**Description of the task:**
Starting at the line with "[4 frames are shown]" and stopping at the final line, retype the data below exactly; do not carry over any pictures.
# start of Records
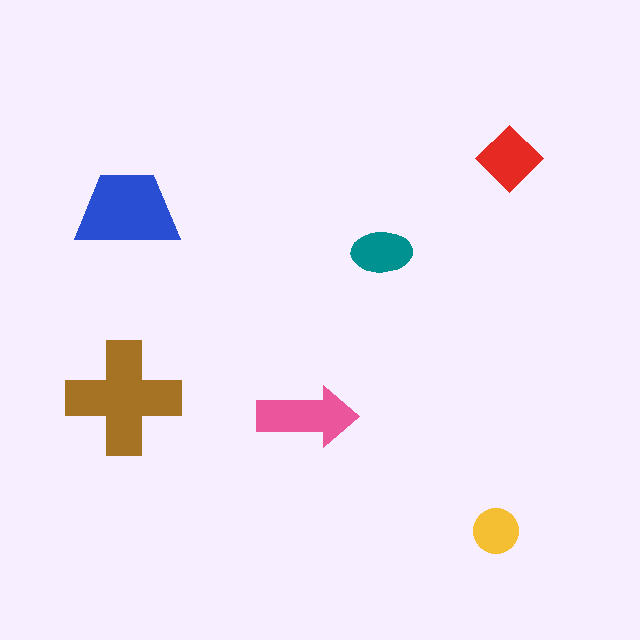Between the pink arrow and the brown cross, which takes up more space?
The brown cross.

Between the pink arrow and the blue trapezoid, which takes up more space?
The blue trapezoid.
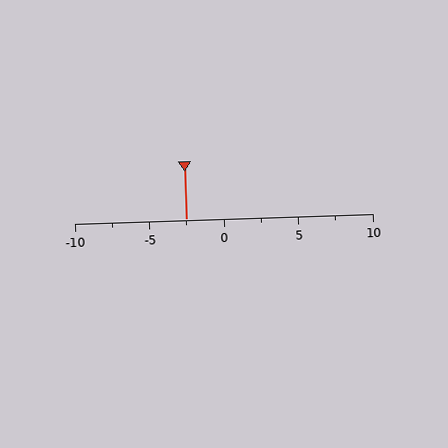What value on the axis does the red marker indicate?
The marker indicates approximately -2.5.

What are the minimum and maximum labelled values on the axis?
The axis runs from -10 to 10.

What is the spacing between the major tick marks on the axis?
The major ticks are spaced 5 apart.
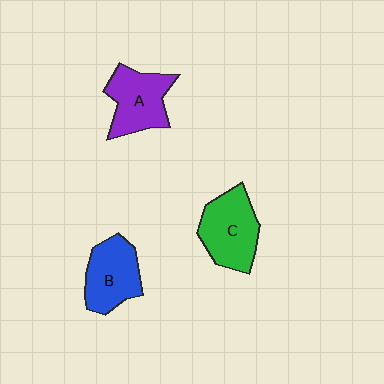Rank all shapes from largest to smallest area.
From largest to smallest: C (green), A (purple), B (blue).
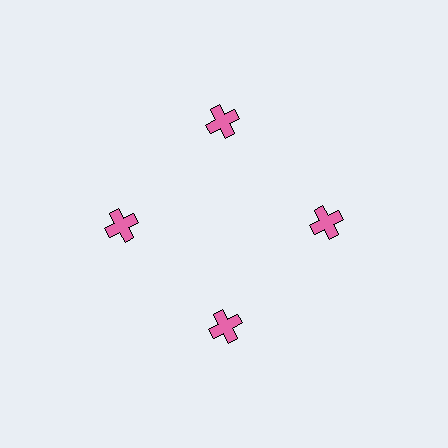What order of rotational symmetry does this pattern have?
This pattern has 4-fold rotational symmetry.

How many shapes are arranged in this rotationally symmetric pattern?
There are 4 shapes, arranged in 4 groups of 1.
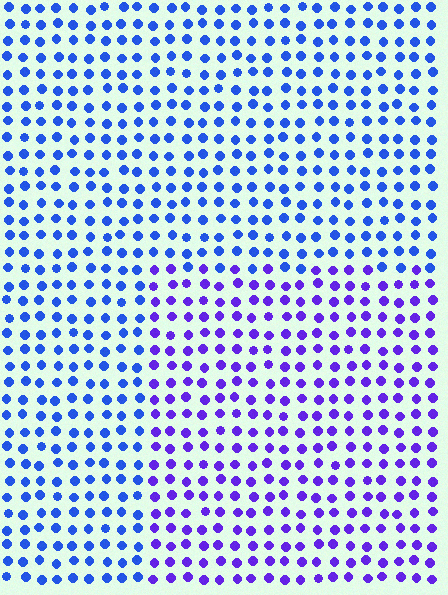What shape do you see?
I see a rectangle.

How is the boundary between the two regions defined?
The boundary is defined purely by a slight shift in hue (about 36 degrees). Spacing, size, and orientation are identical on both sides.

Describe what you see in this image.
The image is filled with small blue elements in a uniform arrangement. A rectangle-shaped region is visible where the elements are tinted to a slightly different hue, forming a subtle color boundary.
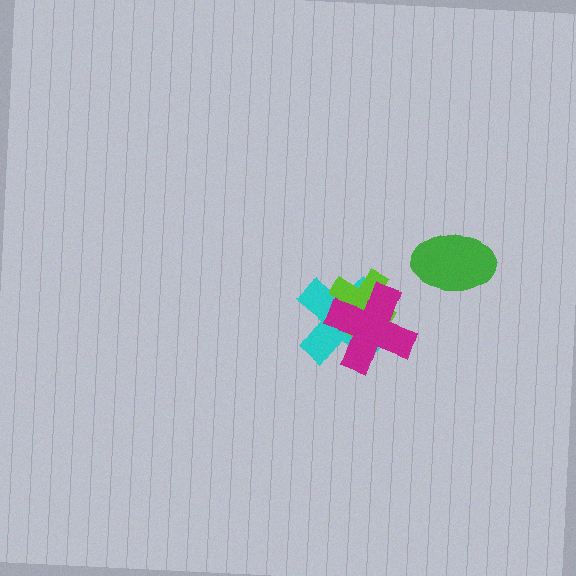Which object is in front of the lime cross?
The magenta cross is in front of the lime cross.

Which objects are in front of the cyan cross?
2 objects cover part of the cyan cross: the lime cross and the magenta cross.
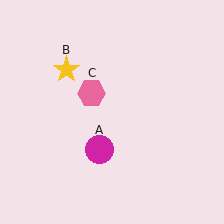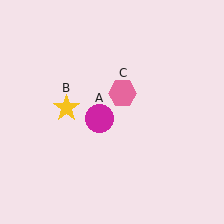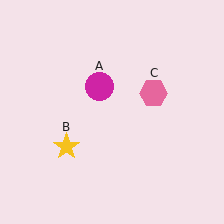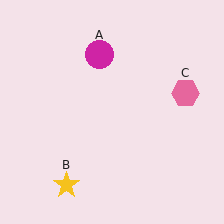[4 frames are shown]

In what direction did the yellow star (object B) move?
The yellow star (object B) moved down.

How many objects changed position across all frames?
3 objects changed position: magenta circle (object A), yellow star (object B), pink hexagon (object C).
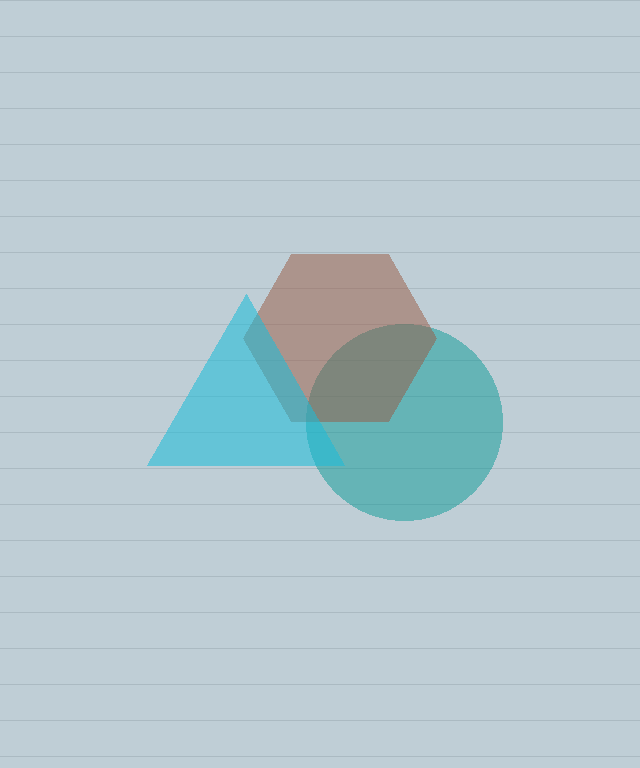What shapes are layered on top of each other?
The layered shapes are: a teal circle, a brown hexagon, a cyan triangle.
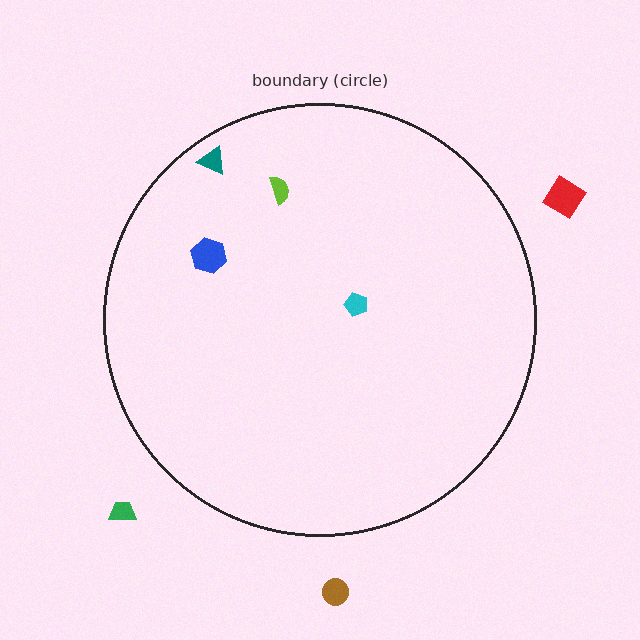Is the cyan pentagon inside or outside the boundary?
# end of Records
**Result for this task:**
[4 frames are shown]

In what direction did the yellow star (object B) move?
The yellow star (object B) moved down.

How many objects changed position across all frames?
3 objects changed position: magenta circle (object A), yellow star (object B), pink hexagon (object C).
What shapes are layered on top of each other?
The layered shapes are: a teal circle, a brown hexagon, a cyan triangle.
Is the cyan pentagon inside or outside the boundary?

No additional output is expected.